▶ _What is asked_: Skip the pictures. Quote every line below, exactly, from the one with "How many shapes" through the final line.

Geometry question dataset rows
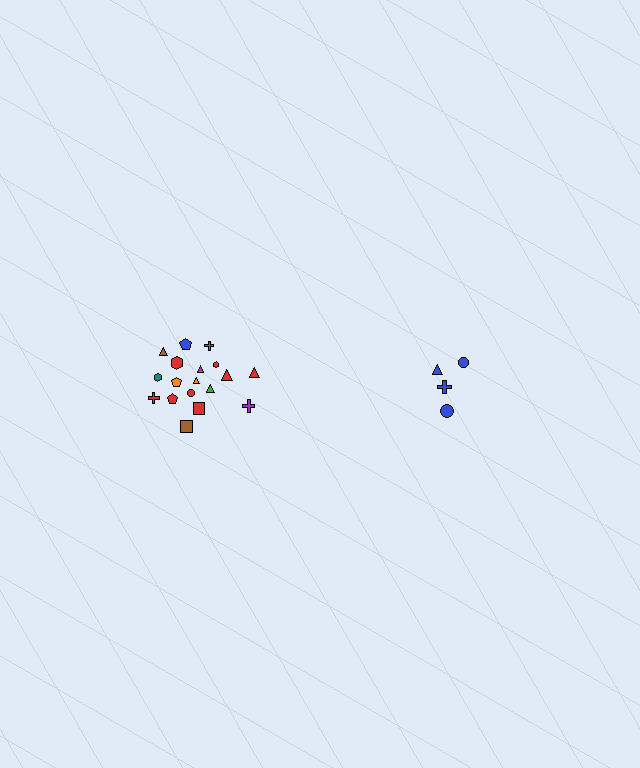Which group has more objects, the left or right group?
The left group.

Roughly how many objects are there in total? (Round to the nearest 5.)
Roughly 20 objects in total.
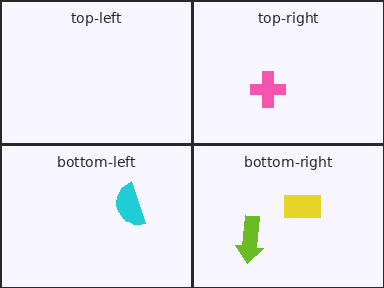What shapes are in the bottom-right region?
The lime arrow, the yellow rectangle.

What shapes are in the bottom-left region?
The cyan semicircle.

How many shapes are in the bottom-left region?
1.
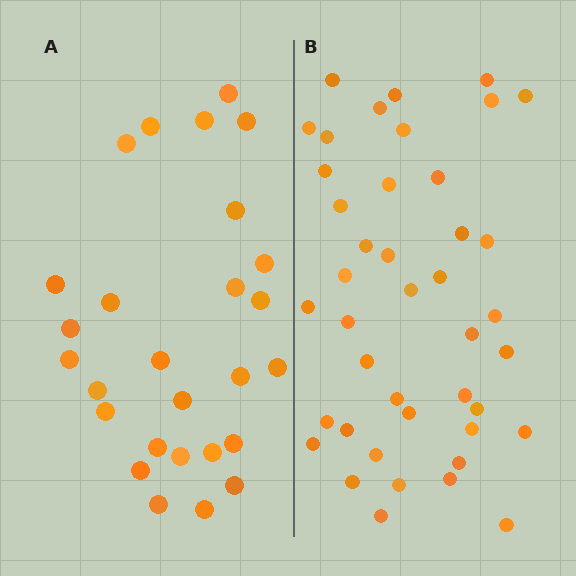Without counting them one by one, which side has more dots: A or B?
Region B (the right region) has more dots.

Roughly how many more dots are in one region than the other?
Region B has approximately 15 more dots than region A.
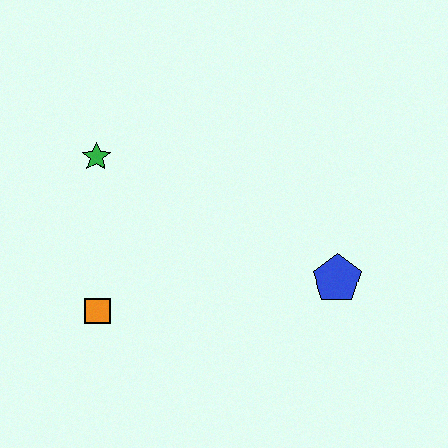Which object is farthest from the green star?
The blue pentagon is farthest from the green star.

▶ _Result of this task_:
How many shapes are in the bottom-left region?
1.
Without counting them one by one, which side has more dots: A or B?
Region B (the right region) has more dots.

Roughly how many more dots are in one region than the other?
Region B has approximately 15 more dots than region A.
Which object is farthest from the green star?
The blue pentagon is farthest from the green star.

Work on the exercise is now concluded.